> To be done
Exclude the pictures, then quote exactly the lines from the one holding "Rank all shapes" through the last line of the records.

(Entries about simple shapes)
__________________________________________________

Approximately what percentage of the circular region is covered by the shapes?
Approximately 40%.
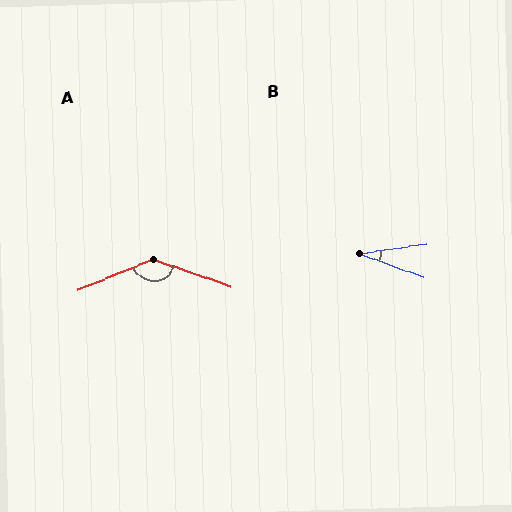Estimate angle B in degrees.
Approximately 28 degrees.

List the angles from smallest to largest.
B (28°), A (139°).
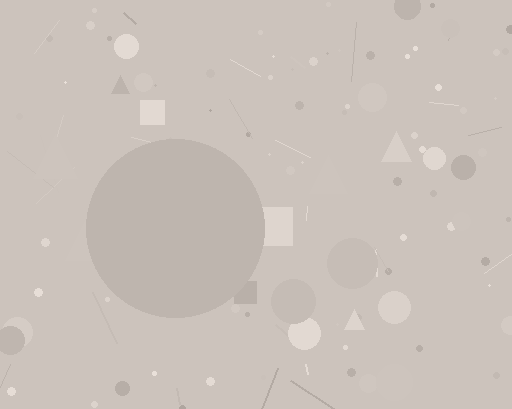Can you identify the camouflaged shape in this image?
The camouflaged shape is a circle.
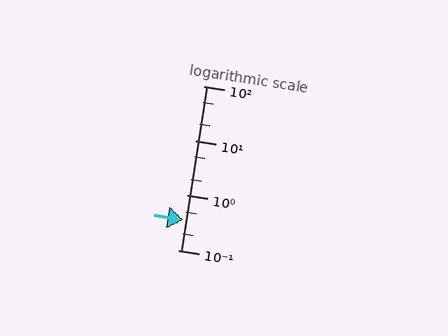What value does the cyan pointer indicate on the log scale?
The pointer indicates approximately 0.36.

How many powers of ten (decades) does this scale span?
The scale spans 3 decades, from 0.1 to 100.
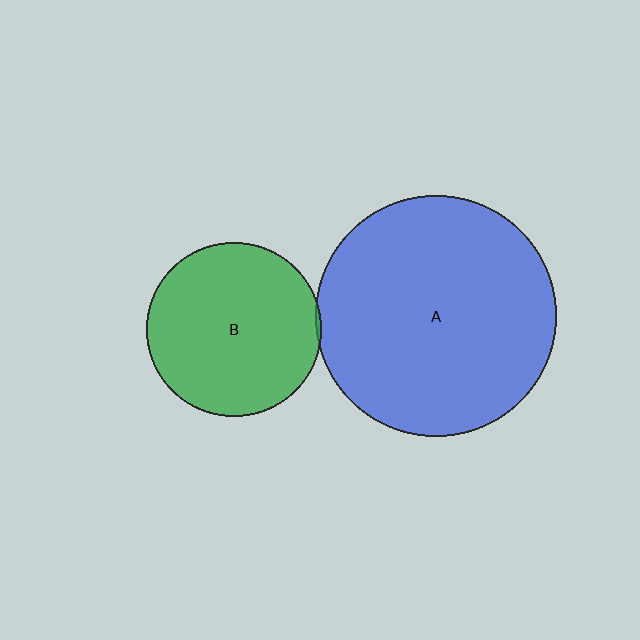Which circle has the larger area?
Circle A (blue).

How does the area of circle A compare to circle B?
Approximately 1.9 times.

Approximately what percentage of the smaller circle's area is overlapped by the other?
Approximately 5%.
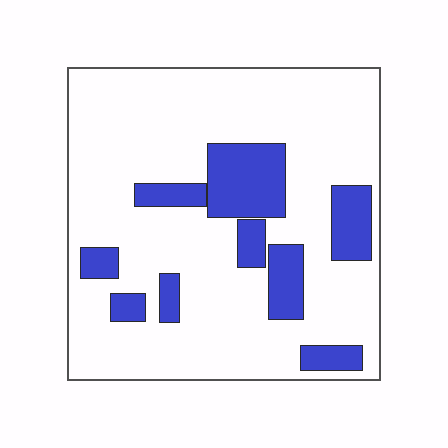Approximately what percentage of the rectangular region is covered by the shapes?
Approximately 20%.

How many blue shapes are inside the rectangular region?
9.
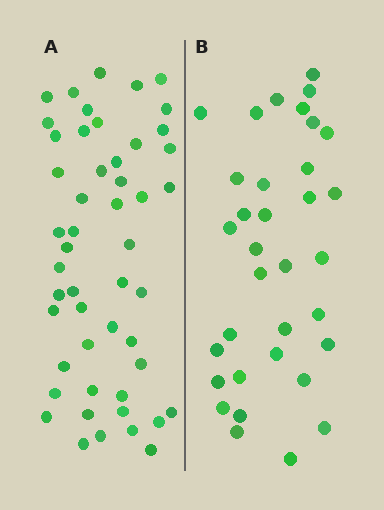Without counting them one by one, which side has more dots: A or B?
Region A (the left region) has more dots.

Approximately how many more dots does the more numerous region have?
Region A has approximately 15 more dots than region B.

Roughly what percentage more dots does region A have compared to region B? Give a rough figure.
About 45% more.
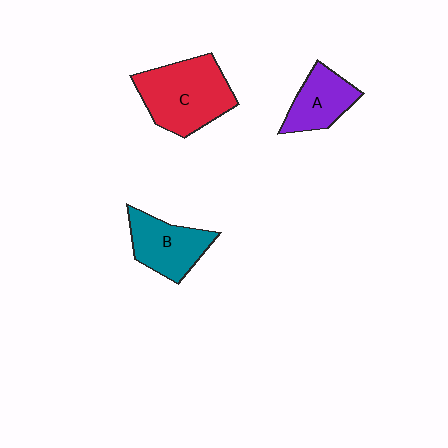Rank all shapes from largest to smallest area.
From largest to smallest: C (red), B (teal), A (purple).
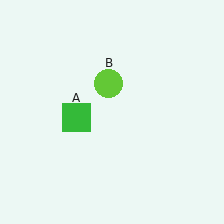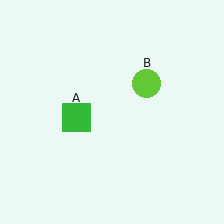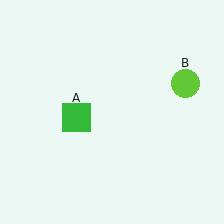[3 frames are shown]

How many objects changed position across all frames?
1 object changed position: lime circle (object B).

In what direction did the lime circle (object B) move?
The lime circle (object B) moved right.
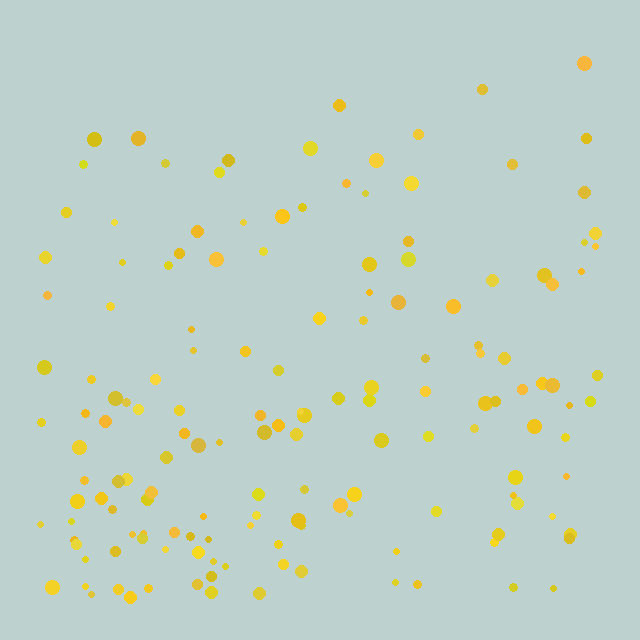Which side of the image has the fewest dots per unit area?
The top.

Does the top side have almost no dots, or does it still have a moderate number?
Still a moderate number, just noticeably fewer than the bottom.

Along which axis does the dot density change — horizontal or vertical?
Vertical.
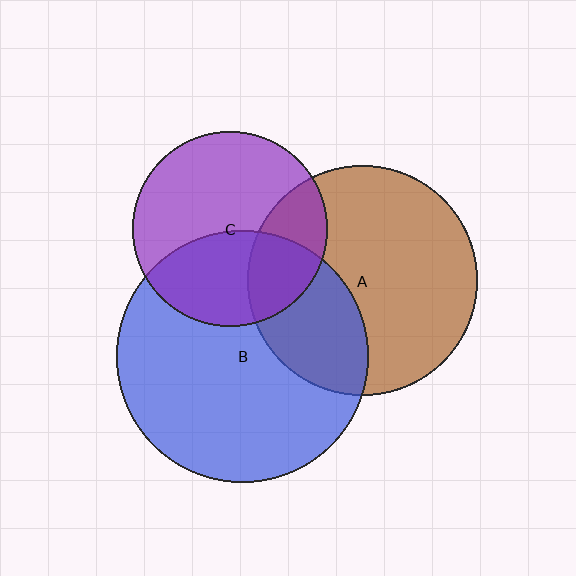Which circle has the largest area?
Circle B (blue).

__________________________________________________

> Exercise solution
Rank all shapes from largest to smallest area.
From largest to smallest: C (red), B (teal), A (purple).
[3 frames are shown]

How many objects changed position across all frames?
1 object changed position: lime circle (object B).

In what direction did the lime circle (object B) move?
The lime circle (object B) moved right.
Which side of the image has the fewest dots per unit area?
The top.

Does the top side have almost no dots, or does it still have a moderate number?
Still a moderate number, just noticeably fewer than the bottom.

Along which axis does the dot density change — horizontal or vertical?
Vertical.
Which circle has the largest area?
Circle B (blue).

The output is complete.